* BEGIN *
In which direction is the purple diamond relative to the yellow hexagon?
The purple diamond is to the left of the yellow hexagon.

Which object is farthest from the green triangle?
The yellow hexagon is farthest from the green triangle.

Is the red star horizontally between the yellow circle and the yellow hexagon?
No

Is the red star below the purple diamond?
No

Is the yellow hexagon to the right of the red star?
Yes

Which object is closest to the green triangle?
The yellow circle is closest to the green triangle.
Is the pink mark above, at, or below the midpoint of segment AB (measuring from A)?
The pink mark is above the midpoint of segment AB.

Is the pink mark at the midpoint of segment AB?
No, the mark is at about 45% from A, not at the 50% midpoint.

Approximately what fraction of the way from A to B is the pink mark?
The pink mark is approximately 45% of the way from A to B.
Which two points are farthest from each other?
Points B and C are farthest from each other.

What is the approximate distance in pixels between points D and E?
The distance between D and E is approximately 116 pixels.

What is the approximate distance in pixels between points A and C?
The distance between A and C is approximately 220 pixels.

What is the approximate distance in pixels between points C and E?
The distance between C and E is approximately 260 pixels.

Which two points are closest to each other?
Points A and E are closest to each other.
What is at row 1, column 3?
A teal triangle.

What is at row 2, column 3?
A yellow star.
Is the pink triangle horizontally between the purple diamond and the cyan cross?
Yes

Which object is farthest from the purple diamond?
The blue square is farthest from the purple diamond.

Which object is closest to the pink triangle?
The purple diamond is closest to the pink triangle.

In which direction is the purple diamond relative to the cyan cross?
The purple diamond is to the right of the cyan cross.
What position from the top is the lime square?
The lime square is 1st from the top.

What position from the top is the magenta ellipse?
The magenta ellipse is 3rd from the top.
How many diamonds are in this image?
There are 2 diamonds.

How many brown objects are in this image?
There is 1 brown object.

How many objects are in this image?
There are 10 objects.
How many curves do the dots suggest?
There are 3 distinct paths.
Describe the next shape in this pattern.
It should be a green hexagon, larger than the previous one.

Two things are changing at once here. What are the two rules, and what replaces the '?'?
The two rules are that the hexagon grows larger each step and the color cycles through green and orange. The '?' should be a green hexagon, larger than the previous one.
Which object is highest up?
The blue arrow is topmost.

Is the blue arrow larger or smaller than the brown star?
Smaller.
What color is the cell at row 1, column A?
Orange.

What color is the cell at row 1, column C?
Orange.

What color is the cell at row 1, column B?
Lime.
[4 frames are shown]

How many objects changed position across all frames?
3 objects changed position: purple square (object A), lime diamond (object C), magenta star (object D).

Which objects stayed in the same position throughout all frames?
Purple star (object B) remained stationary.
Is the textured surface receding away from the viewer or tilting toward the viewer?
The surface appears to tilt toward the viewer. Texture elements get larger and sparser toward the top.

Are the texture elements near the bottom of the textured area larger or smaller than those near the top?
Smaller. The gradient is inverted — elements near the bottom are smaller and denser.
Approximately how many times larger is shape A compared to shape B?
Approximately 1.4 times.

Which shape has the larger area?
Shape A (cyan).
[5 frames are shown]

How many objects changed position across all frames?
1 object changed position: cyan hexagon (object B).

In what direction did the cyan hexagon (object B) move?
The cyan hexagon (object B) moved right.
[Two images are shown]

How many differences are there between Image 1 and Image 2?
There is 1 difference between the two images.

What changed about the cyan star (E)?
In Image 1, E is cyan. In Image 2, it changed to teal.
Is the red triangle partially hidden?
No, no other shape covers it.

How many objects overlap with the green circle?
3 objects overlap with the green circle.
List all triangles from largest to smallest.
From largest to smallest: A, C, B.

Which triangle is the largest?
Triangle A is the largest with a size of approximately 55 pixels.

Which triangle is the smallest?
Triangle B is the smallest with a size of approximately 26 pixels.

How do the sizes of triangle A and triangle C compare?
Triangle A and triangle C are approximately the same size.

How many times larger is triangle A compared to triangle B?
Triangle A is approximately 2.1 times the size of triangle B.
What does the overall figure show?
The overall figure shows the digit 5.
* END *
Task directions
Your task is to repeat each line of the material exactly.

Exercise response
In which direction is the purple diamond relative to the yellow hexagon?
The purple diamond is to the left of the yellow hexagon.

Which object is farthest from the green triangle?
The yellow hexagon is farthest from the green triangle.

Is the red star horizontally between the yellow circle and the yellow hexagon?
No

Is the red star below the purple diamond?
No

Is the yellow hexagon to the right of the red star?
Yes

Which object is closest to the green triangle?
The yellow circle is closest to the green triangle.
Is the pink mark above, at, or below the midpoint of segment AB (measuring from A)?
The pink mark is above the midpoint of segment AB.

Is the pink mark at the midpoint of segment AB?
No, the mark is at about 45% from A, not at the 50% midpoint.

Approximately what fraction of the way from A to B is the pink mark?
The pink mark is approximately 45% of the way from A to B.
Which two points are farthest from each other?
Points B and C are farthest from each other.

What is the approximate distance in pixels between points D and E?
The distance between D and E is approximately 116 pixels.

What is the approximate distance in pixels between points A and C?
The distance between A and C is approximately 220 pixels.

What is the approximate distance in pixels between points C and E?
The distance between C and E is approximately 260 pixels.

Which two points are closest to each other?
Points A and E are closest to each other.
What is at row 1, column 3?
A teal triangle.

What is at row 2, column 3?
A yellow star.
Is the pink triangle horizontally between the purple diamond and the cyan cross?
Yes

Which object is farthest from the purple diamond?
The blue square is farthest from the purple diamond.

Which object is closest to the pink triangle?
The purple diamond is closest to the pink triangle.

In which direction is the purple diamond relative to the cyan cross?
The purple diamond is to the right of the cyan cross.
What position from the top is the lime square?
The lime square is 1st from the top.

What position from the top is the magenta ellipse?
The magenta ellipse is 3rd from the top.
How many diamonds are in this image?
There are 2 diamonds.

How many brown objects are in this image?
There is 1 brown object.

How many objects are in this image?
There are 10 objects.
How many curves do the dots suggest?
There are 3 distinct paths.
Describe the next shape in this pattern.
It should be a green hexagon, larger than the previous one.

Two things are changing at once here. What are the two rules, and what replaces the '?'?
The two rules are that the hexagon grows larger each step and the color cycles through green and orange. The '?' should be a green hexagon, larger than the previous one.
Which object is highest up?
The blue arrow is topmost.

Is the blue arrow larger or smaller than the brown star?
Smaller.
What color is the cell at row 1, column A?
Orange.

What color is the cell at row 1, column C?
Orange.

What color is the cell at row 1, column B?
Lime.
[4 frames are shown]

How many objects changed position across all frames?
3 objects changed position: purple square (object A), lime diamond (object C), magenta star (object D).

Which objects stayed in the same position throughout all frames?
Purple star (object B) remained stationary.
Is the textured surface receding away from the viewer or tilting toward the viewer?
The surface appears to tilt toward the viewer. Texture elements get larger and sparser toward the top.

Are the texture elements near the bottom of the textured area larger or smaller than those near the top?
Smaller. The gradient is inverted — elements near the bottom are smaller and denser.
Approximately how many times larger is shape A compared to shape B?
Approximately 1.4 times.

Which shape has the larger area?
Shape A (cyan).
[5 frames are shown]

How many objects changed position across all frames?
1 object changed position: cyan hexagon (object B).

In what direction did the cyan hexagon (object B) move?
The cyan hexagon (object B) moved right.
[Two images are shown]

How many differences are there between Image 1 and Image 2?
There is 1 difference between the two images.

What changed about the cyan star (E)?
In Image 1, E is cyan. In Image 2, it changed to teal.
Is the red triangle partially hidden?
No, no other shape covers it.

How many objects overlap with the green circle?
3 objects overlap with the green circle.
List all triangles from largest to smallest.
From largest to smallest: A, C, B.

Which triangle is the largest?
Triangle A is the largest with a size of approximately 55 pixels.

Which triangle is the smallest?
Triangle B is the smallest with a size of approximately 26 pixels.

How do the sizes of triangle A and triangle C compare?
Triangle A and triangle C are approximately the same size.

How many times larger is triangle A compared to triangle B?
Triangle A is approximately 2.1 times the size of triangle B.
What does the overall figure show?
The overall figure shows the digit 5.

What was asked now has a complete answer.